• _Task_:
All records are to be retyped faithfully and completely.

• _Data records_:

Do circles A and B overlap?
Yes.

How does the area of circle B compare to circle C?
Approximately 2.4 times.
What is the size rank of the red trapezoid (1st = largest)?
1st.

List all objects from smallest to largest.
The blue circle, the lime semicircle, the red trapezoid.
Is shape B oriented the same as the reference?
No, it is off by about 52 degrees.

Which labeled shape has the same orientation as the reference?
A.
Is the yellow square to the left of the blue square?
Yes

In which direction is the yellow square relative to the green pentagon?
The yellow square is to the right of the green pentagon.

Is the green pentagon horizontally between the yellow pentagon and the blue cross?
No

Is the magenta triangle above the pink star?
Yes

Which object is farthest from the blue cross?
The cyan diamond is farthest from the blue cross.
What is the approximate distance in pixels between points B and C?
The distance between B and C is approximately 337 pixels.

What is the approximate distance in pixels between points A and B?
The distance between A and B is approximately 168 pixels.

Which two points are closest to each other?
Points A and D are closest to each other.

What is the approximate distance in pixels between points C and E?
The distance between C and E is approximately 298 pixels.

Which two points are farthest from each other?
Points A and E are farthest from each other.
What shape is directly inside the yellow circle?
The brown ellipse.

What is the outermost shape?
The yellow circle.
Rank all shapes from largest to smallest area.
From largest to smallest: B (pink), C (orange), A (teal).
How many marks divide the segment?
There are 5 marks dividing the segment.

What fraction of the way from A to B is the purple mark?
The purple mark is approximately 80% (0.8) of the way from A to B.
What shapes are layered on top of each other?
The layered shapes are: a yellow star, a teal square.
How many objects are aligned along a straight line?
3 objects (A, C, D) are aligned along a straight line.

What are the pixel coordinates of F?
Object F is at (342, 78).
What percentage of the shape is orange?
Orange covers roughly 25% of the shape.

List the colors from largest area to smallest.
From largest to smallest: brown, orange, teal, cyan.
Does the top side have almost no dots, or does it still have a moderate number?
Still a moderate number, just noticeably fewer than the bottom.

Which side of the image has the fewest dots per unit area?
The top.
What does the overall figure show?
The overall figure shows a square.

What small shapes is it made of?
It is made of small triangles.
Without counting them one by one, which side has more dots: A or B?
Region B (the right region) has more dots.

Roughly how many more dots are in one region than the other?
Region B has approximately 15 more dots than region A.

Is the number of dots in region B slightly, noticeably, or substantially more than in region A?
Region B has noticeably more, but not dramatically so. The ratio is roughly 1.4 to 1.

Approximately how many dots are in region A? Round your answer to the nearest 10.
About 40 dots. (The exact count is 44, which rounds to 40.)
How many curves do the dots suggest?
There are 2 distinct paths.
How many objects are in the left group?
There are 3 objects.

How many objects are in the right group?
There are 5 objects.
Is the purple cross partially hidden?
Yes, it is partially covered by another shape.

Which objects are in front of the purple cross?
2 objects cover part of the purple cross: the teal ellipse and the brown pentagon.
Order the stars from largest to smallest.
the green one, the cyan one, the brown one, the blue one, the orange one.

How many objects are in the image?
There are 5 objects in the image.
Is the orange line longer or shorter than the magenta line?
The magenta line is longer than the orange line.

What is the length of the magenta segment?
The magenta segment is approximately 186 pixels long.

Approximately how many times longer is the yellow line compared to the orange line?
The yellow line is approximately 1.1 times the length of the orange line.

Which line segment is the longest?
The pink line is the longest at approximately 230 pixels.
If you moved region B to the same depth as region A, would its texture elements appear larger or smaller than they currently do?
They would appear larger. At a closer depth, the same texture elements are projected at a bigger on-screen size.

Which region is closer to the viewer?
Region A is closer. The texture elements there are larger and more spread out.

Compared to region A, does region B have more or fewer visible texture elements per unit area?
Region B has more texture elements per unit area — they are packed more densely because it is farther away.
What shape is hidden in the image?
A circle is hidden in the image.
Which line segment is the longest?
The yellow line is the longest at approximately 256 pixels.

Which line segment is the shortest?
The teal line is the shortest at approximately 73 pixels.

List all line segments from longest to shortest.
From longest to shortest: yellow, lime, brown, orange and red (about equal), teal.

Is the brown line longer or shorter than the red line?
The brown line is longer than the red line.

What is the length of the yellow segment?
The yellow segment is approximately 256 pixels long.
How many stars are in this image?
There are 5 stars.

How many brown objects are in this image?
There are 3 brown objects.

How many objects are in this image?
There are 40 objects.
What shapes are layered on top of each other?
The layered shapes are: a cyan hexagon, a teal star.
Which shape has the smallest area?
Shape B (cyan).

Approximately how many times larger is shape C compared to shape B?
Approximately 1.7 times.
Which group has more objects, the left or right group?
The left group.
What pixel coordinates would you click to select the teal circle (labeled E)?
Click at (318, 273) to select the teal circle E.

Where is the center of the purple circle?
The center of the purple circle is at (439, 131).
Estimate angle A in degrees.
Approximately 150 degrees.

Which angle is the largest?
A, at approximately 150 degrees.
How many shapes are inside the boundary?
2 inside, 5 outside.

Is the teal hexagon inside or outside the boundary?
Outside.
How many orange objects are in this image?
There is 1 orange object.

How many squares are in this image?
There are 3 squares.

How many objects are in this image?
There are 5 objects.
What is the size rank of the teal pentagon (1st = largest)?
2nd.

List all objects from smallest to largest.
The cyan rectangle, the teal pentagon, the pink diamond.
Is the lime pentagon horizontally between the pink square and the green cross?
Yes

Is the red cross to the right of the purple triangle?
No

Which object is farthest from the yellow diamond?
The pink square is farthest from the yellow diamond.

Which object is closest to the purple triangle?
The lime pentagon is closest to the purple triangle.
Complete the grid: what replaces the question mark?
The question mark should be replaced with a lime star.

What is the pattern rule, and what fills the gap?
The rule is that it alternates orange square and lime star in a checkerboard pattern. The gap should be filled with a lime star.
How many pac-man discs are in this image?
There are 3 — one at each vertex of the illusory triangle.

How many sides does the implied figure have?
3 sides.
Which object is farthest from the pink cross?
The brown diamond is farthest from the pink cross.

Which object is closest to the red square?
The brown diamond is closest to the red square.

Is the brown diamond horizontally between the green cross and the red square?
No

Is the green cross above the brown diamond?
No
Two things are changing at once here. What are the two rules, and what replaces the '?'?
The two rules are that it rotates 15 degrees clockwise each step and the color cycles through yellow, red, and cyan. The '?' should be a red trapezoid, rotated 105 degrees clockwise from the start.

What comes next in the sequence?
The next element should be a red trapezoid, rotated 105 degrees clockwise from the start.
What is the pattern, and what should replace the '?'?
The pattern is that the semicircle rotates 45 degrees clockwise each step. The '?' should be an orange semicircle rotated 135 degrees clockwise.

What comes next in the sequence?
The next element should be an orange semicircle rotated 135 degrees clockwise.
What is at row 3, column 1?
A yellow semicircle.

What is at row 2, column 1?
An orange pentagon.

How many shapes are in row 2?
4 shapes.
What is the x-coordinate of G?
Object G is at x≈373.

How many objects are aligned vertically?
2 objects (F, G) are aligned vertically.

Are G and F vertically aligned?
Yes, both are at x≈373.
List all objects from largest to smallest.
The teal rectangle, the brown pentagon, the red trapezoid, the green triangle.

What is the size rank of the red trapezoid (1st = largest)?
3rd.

• _Solution below_:
Do circles A and B overlap?
Yes.

How does the area of circle B compare to circle C?
Approximately 2.4 times.
What is the size rank of the red trapezoid (1st = largest)?
1st.

List all objects from smallest to largest.
The blue circle, the lime semicircle, the red trapezoid.
Is shape B oriented the same as the reference?
No, it is off by about 52 degrees.

Which labeled shape has the same orientation as the reference?
A.
Is the yellow square to the left of the blue square?
Yes

In which direction is the yellow square relative to the green pentagon?
The yellow square is to the right of the green pentagon.

Is the green pentagon horizontally between the yellow pentagon and the blue cross?
No

Is the magenta triangle above the pink star?
Yes

Which object is farthest from the blue cross?
The cyan diamond is farthest from the blue cross.
What is the approximate distance in pixels between points B and C?
The distance between B and C is approximately 337 pixels.

What is the approximate distance in pixels between points A and B?
The distance between A and B is approximately 168 pixels.

Which two points are closest to each other?
Points A and D are closest to each other.

What is the approximate distance in pixels between points C and E?
The distance between C and E is approximately 298 pixels.

Which two points are farthest from each other?
Points A and E are farthest from each other.
What shape is directly inside the yellow circle?
The brown ellipse.

What is the outermost shape?
The yellow circle.
Rank all shapes from largest to smallest area.
From largest to smallest: B (pink), C (orange), A (teal).
How many marks divide the segment?
There are 5 marks dividing the segment.

What fraction of the way from A to B is the purple mark?
The purple mark is approximately 80% (0.8) of the way from A to B.
What shapes are layered on top of each other?
The layered shapes are: a yellow star, a teal square.
How many objects are aligned along a straight line?
3 objects (A, C, D) are aligned along a straight line.

What are the pixel coordinates of F?
Object F is at (342, 78).
What percentage of the shape is orange?
Orange covers roughly 25% of the shape.

List the colors from largest area to smallest.
From largest to smallest: brown, orange, teal, cyan.
Does the top side have almost no dots, or does it still have a moderate number?
Still a moderate number, just noticeably fewer than the bottom.

Which side of the image has the fewest dots per unit area?
The top.
What does the overall figure show?
The overall figure shows a square.

What small shapes is it made of?
It is made of small triangles.
Without counting them one by one, which side has more dots: A or B?
Region B (the right region) has more dots.

Roughly how many more dots are in one region than the other?
Region B has approximately 15 more dots than region A.

Is the number of dots in region B slightly, noticeably, or substantially more than in region A?
Region B has noticeably more, but not dramatically so. The ratio is roughly 1.4 to 1.

Approximately how many dots are in region A? Round your answer to the nearest 10.
About 40 dots. (The exact count is 44, which rounds to 40.)
How many curves do the dots suggest?
There are 2 distinct paths.
How many objects are in the left group?
There are 3 objects.

How many objects are in the right group?
There are 5 objects.
Is the purple cross partially hidden?
Yes, it is partially covered by another shape.

Which objects are in front of the purple cross?
2 objects cover part of the purple cross: the teal ellipse and the brown pentagon.
Order the stars from largest to smallest.
the green one, the cyan one, the brown one, the blue one, the orange one.

How many objects are in the image?
There are 5 objects in the image.
Is the orange line longer or shorter than the magenta line?
The magenta line is longer than the orange line.

What is the length of the magenta segment?
The magenta segment is approximately 186 pixels long.

Approximately how many times longer is the yellow line compared to the orange line?
The yellow line is approximately 1.1 times the length of the orange line.

Which line segment is the longest?
The pink line is the longest at approximately 230 pixels.
If you moved region B to the same depth as region A, would its texture elements appear larger or smaller than they currently do?
They would appear larger. At a closer depth, the same texture elements are projected at a bigger on-screen size.

Which region is closer to the viewer?
Region A is closer. The texture elements there are larger and more spread out.

Compared to region A, does region B have more or fewer visible texture elements per unit area?
Region B has more texture elements per unit area — they are packed more densely because it is farther away.
What shape is hidden in the image?
A circle is hidden in the image.
Which line segment is the longest?
The yellow line is the longest at approximately 256 pixels.

Which line segment is the shortest?
The teal line is the shortest at approximately 73 pixels.

List all line segments from longest to shortest.
From longest to shortest: yellow, lime, brown, orange and red (about equal), teal.

Is the brown line longer or shorter than the red line?
The brown line is longer than the red line.

What is the length of the yellow segment?
The yellow segment is approximately 256 pixels long.
How many stars are in this image?
There are 5 stars.

How many brown objects are in this image?
There are 3 brown objects.

How many objects are in this image?
There are 40 objects.
What shapes are layered on top of each other?
The layered shapes are: a cyan hexagon, a teal star.
Which shape has the smallest area?
Shape B (cyan).

Approximately how many times larger is shape C compared to shape B?
Approximately 1.7 times.
Which group has more objects, the left or right group?
The left group.
What pixel coordinates would you click to select the teal circle (labeled E)?
Click at (318, 273) to select the teal circle E.

Where is the center of the purple circle?
The center of the purple circle is at (439, 131).
Estimate angle A in degrees.
Approximately 150 degrees.

Which angle is the largest?
A, at approximately 150 degrees.
How many shapes are inside the boundary?
2 inside, 5 outside.

Is the teal hexagon inside or outside the boundary?
Outside.
How many orange objects are in this image?
There is 1 orange object.

How many squares are in this image?
There are 3 squares.

How many objects are in this image?
There are 5 objects.
What is the size rank of the teal pentagon (1st = largest)?
2nd.

List all objects from smallest to largest.
The cyan rectangle, the teal pentagon, the pink diamond.
Is the lime pentagon horizontally between the pink square and the green cross?
Yes

Is the red cross to the right of the purple triangle?
No

Which object is farthest from the yellow diamond?
The pink square is farthest from the yellow diamond.

Which object is closest to the purple triangle?
The lime pentagon is closest to the purple triangle.
Complete the grid: what replaces the question mark?
The question mark should be replaced with a lime star.

What is the pattern rule, and what fills the gap?
The rule is that it alternates orange square and lime star in a checkerboard pattern. The gap should be filled with a lime star.
How many pac-man discs are in this image?
There are 3 — one at each vertex of the illusory triangle.

How many sides does the implied figure have?
3 sides.
Which object is farthest from the pink cross?
The brown diamond is farthest from the pink cross.

Which object is closest to the red square?
The brown diamond is closest to the red square.

Is the brown diamond horizontally between the green cross and the red square?
No

Is the green cross above the brown diamond?
No
Two things are changing at once here. What are the two rules, and what replaces the '?'?
The two rules are that it rotates 15 degrees clockwise each step and the color cycles through yellow, red, and cyan. The '?' should be a red trapezoid, rotated 105 degrees clockwise from the start.

What comes next in the sequence?
The next element should be a red trapezoid, rotated 105 degrees clockwise from the start.
What is the pattern, and what should replace the '?'?
The pattern is that the semicircle rotates 45 degrees clockwise each step. The '?' should be an orange semicircle rotated 135 degrees clockwise.

What comes next in the sequence?
The next element should be an orange semicircle rotated 135 degrees clockwise.
What is at row 3, column 1?
A yellow semicircle.

What is at row 2, column 1?
An orange pentagon.

How many shapes are in row 2?
4 shapes.
What is the x-coordinate of G?
Object G is at x≈373.

How many objects are aligned vertically?
2 objects (F, G) are aligned vertically.

Are G and F vertically aligned?
Yes, both are at x≈373.
List all objects from largest to smallest.
The teal rectangle, the brown pentagon, the red trapezoid, the green triangle.

What is the size rank of the red trapezoid (1st = largest)?
3rd.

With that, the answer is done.